>> Start
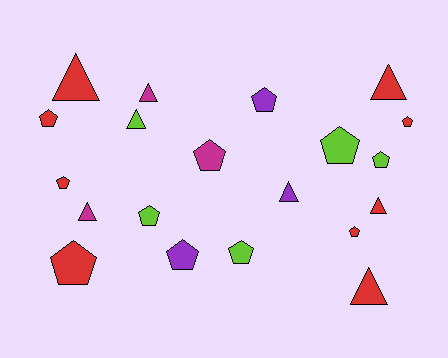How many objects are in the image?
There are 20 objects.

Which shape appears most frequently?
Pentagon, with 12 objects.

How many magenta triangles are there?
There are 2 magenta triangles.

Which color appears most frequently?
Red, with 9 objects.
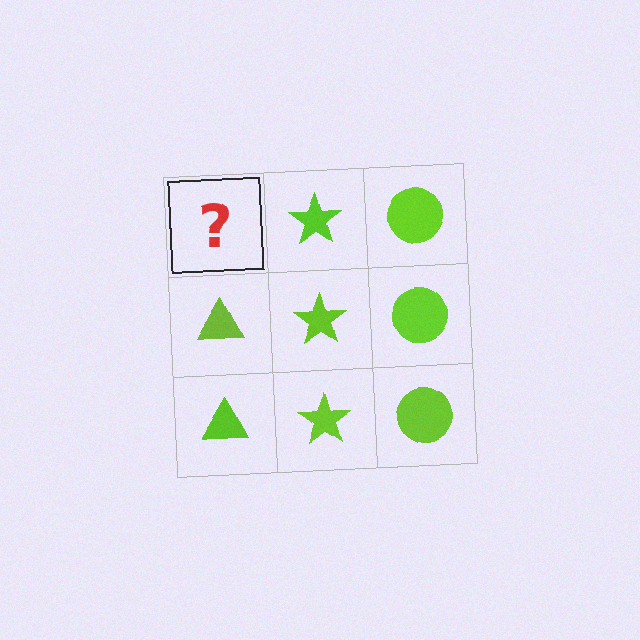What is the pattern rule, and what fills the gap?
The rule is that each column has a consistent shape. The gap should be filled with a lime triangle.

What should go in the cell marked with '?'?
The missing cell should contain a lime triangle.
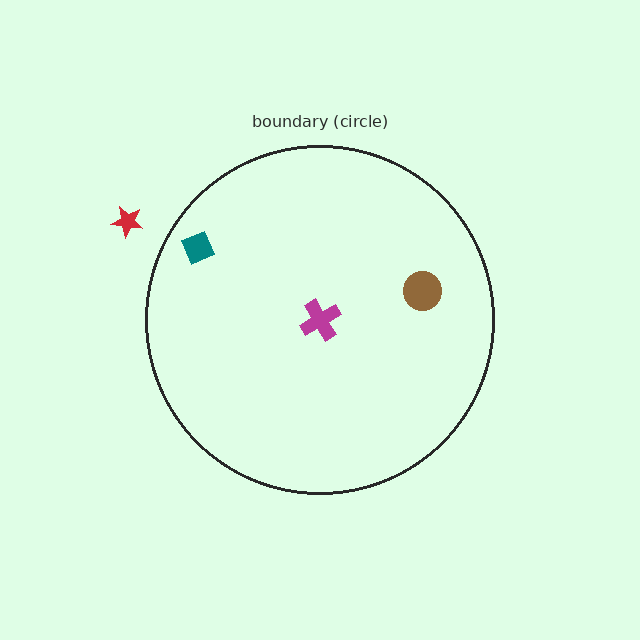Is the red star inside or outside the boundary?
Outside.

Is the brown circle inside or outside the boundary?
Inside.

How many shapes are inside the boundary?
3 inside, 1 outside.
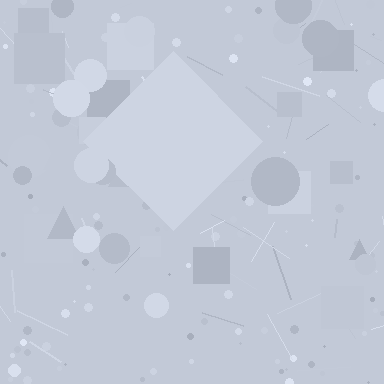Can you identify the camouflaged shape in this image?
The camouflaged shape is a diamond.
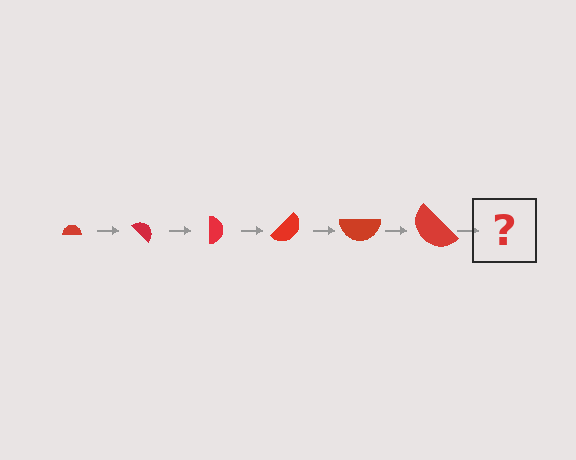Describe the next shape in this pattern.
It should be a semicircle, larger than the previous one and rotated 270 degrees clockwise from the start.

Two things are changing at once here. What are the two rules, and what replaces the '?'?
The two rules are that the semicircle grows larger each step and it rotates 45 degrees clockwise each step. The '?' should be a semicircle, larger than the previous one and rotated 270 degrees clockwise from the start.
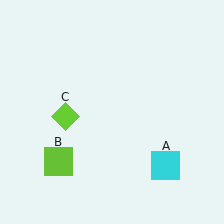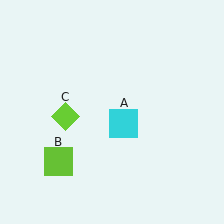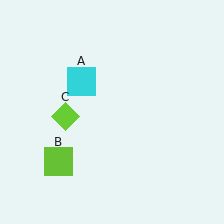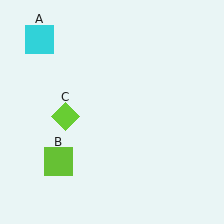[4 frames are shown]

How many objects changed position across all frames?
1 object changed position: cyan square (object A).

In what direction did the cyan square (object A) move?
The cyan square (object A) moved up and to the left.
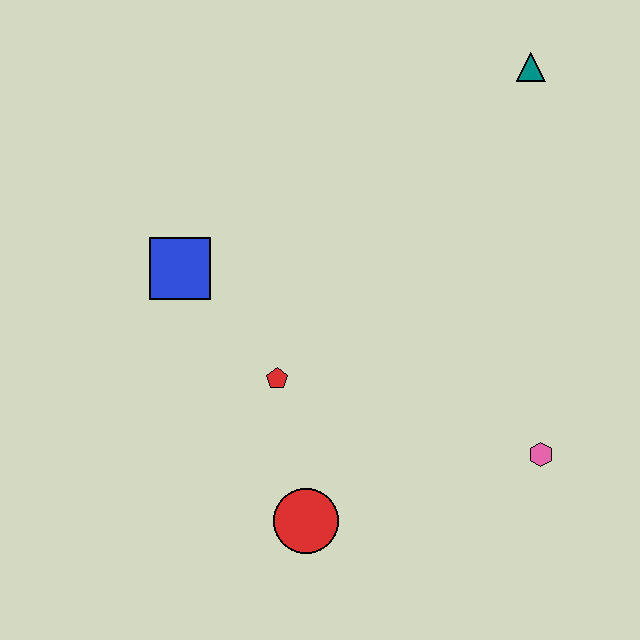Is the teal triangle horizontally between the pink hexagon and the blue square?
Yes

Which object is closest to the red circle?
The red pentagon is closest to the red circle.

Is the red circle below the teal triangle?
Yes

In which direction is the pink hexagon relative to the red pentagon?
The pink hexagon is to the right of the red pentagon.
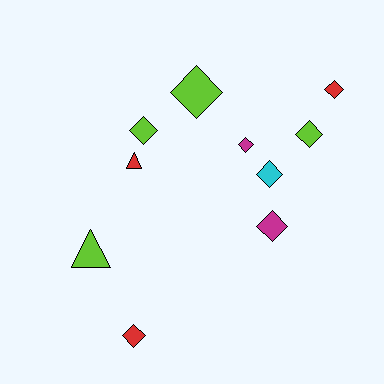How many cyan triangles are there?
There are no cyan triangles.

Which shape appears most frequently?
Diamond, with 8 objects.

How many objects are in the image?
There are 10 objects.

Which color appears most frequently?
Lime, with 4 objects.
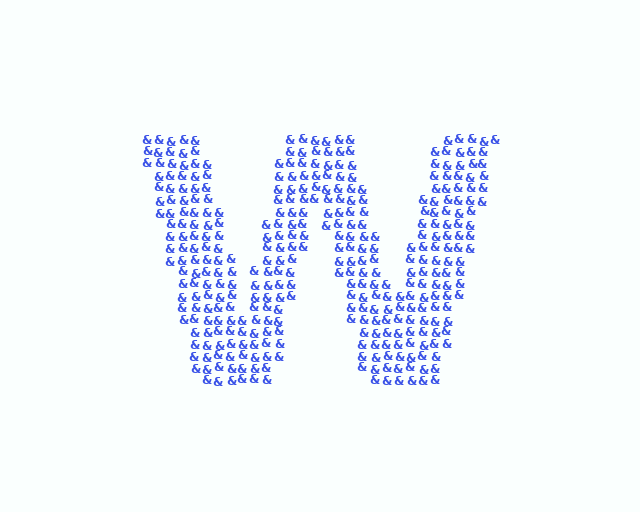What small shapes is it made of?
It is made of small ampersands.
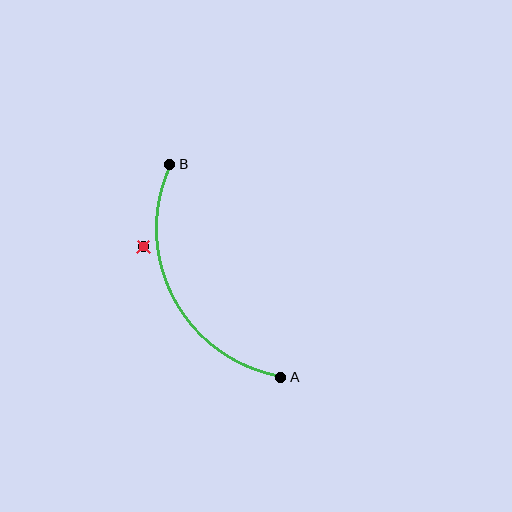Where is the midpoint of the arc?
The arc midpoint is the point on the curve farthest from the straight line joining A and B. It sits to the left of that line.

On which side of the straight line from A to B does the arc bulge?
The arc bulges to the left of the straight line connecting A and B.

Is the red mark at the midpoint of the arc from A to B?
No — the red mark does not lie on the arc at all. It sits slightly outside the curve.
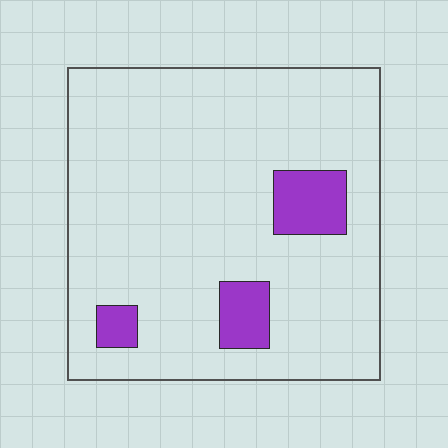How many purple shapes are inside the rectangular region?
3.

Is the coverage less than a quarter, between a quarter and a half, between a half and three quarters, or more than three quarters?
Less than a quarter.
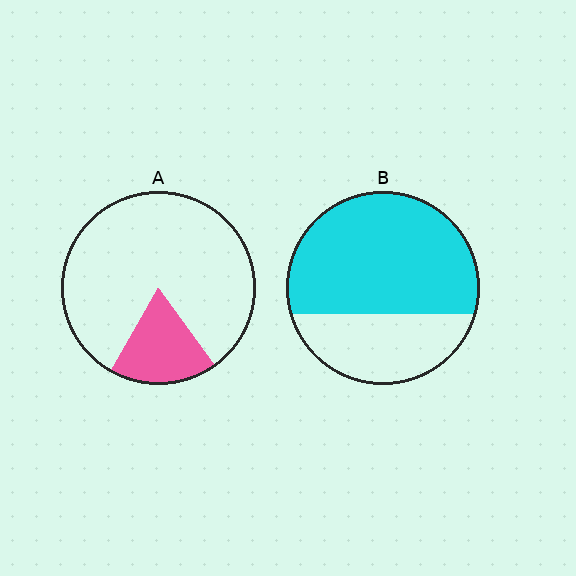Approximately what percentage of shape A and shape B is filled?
>> End
WHAT YOU SHOULD DO
Return to the listing above and set it down exactly, leaving out its pictures.

REPLY TO THE EXERCISE
How many objects are in the image?
There are 20 objects.

Which shape appears most frequently?
Pentagon, with 12 objects.

How many magenta triangles are there?
There are 2 magenta triangles.

Which color appears most frequently?
Red, with 9 objects.
What is the pattern rule, and what fills the gap?
The rule is that each column has a consistent shape. The gap should be filled with a lime triangle.

What should go in the cell marked with '?'?
The missing cell should contain a lime triangle.
Is the red star inside or outside the boundary?
Outside.

Is the brown circle inside or outside the boundary?
Inside.

How many shapes are inside the boundary?
3 inside, 1 outside.
Can you identify the camouflaged shape in this image?
The camouflaged shape is a diamond.
Describe the next shape in this pattern.
It should be a semicircle, larger than the previous one and rotated 270 degrees clockwise from the start.

Two things are changing at once here. What are the two rules, and what replaces the '?'?
The two rules are that the semicircle grows larger each step and it rotates 45 degrees clockwise each step. The '?' should be a semicircle, larger than the previous one and rotated 270 degrees clockwise from the start.
[4 frames are shown]

How many objects changed position across all frames?
1 object changed position: cyan square (object A).

In what direction did the cyan square (object A) move?
The cyan square (object A) moved up and to the left.
Is the teal triangle horizontally between the pink hexagon and the blue square?
Yes

Which object is closest to the red circle?
The red pentagon is closest to the red circle.

Is the red circle below the teal triangle?
Yes

In which direction is the pink hexagon relative to the red pentagon?
The pink hexagon is to the right of the red pentagon.
How many cyan triangles are there?
There are no cyan triangles.

Which shape appears most frequently?
Diamond, with 8 objects.

How many objects are in the image?
There are 10 objects.

Which color appears most frequently?
Lime, with 4 objects.
What small shapes is it made of?
It is made of small ampersands.
Where is the midpoint of the arc?
The arc midpoint is the point on the curve farthest from the straight line joining A and B. It sits to the left of that line.

On which side of the straight line from A to B does the arc bulge?
The arc bulges to the left of the straight line connecting A and B.

Is the red mark at the midpoint of the arc from A to B?
No — the red mark does not lie on the arc at all. It sits slightly outside the curve.
How many purple shapes are inside the rectangular region?
3.

Is the coverage less than a quarter, between a quarter and a half, between a half and three quarters, or more than three quarters?
Less than a quarter.
Approximately what percentage of shape A and shape B is filled?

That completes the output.